WHAT TO DO ▸
Repeat the lines from the one containing "Which element breaks" through the last line of the data, exactly, pictures omitted.
-- begin EXCERPTED RECORDS --
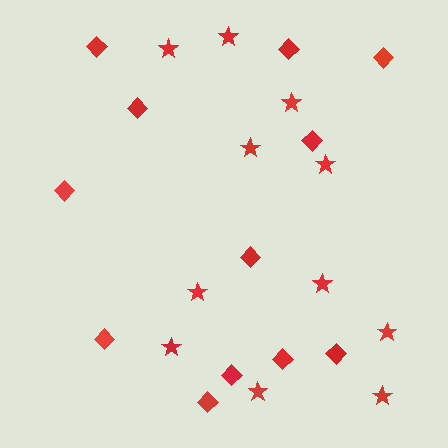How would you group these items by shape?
There are 2 groups: one group of diamonds (12) and one group of stars (11).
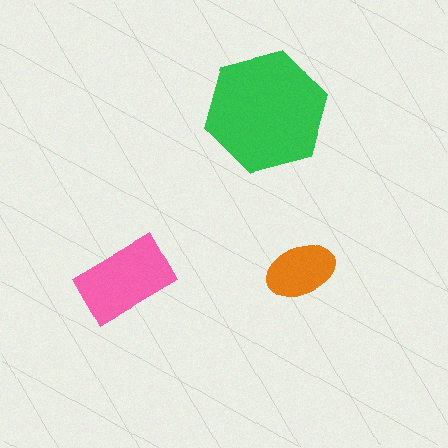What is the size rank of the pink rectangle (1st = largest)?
2nd.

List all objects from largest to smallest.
The green hexagon, the pink rectangle, the orange ellipse.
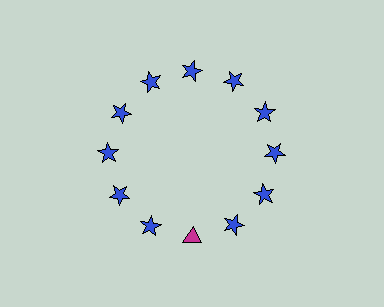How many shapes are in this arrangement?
There are 12 shapes arranged in a ring pattern.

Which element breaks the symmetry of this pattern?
The magenta triangle at roughly the 6 o'clock position breaks the symmetry. All other shapes are blue stars.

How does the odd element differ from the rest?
It differs in both color (magenta instead of blue) and shape (triangle instead of star).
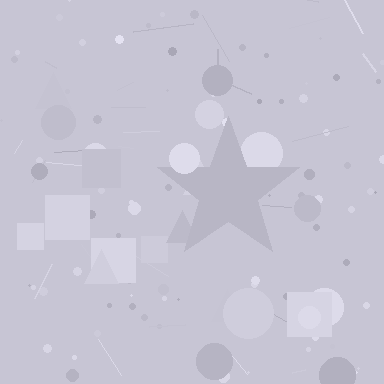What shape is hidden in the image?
A star is hidden in the image.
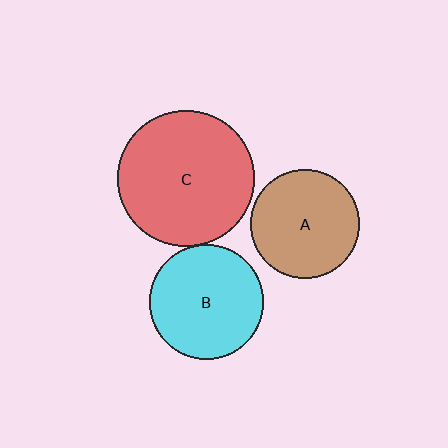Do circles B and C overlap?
Yes.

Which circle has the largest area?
Circle C (red).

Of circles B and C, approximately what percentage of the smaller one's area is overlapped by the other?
Approximately 5%.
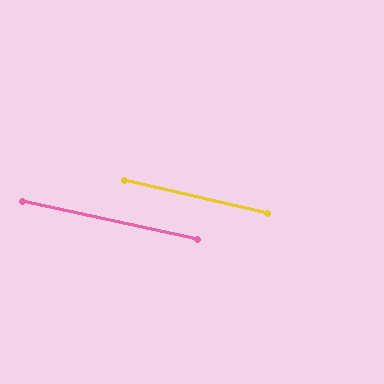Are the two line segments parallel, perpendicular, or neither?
Parallel — their directions differ by only 0.9°.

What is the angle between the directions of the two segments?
Approximately 1 degree.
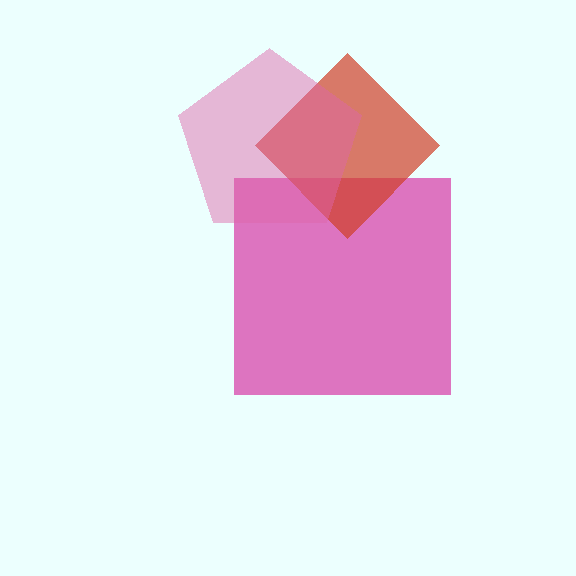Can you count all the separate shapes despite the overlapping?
Yes, there are 3 separate shapes.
-- end EXCERPTED RECORDS --
CORRECT RESPONSE ▸
Which element breaks the symmetry of this pattern?
The magenta triangle at roughly the 6 o'clock position breaks the symmetry. All other shapes are blue stars.

How does the odd element differ from the rest?
It differs in both color (magenta instead of blue) and shape (triangle instead of star).
What shape is hidden in the image?
A star is hidden in the image.
Do circles B and C overlap?
Yes.

Which circle has the largest area?
Circle C (red).

Of circles B and C, approximately what percentage of the smaller one's area is overlapped by the other?
Approximately 5%.
Are the two line segments parallel, perpendicular, or neither?
Parallel — their directions differ by only 0.9°.

What is the angle between the directions of the two segments?
Approximately 1 degree.
Can you count all the separate shapes despite the overlapping?
Yes, there are 3 separate shapes.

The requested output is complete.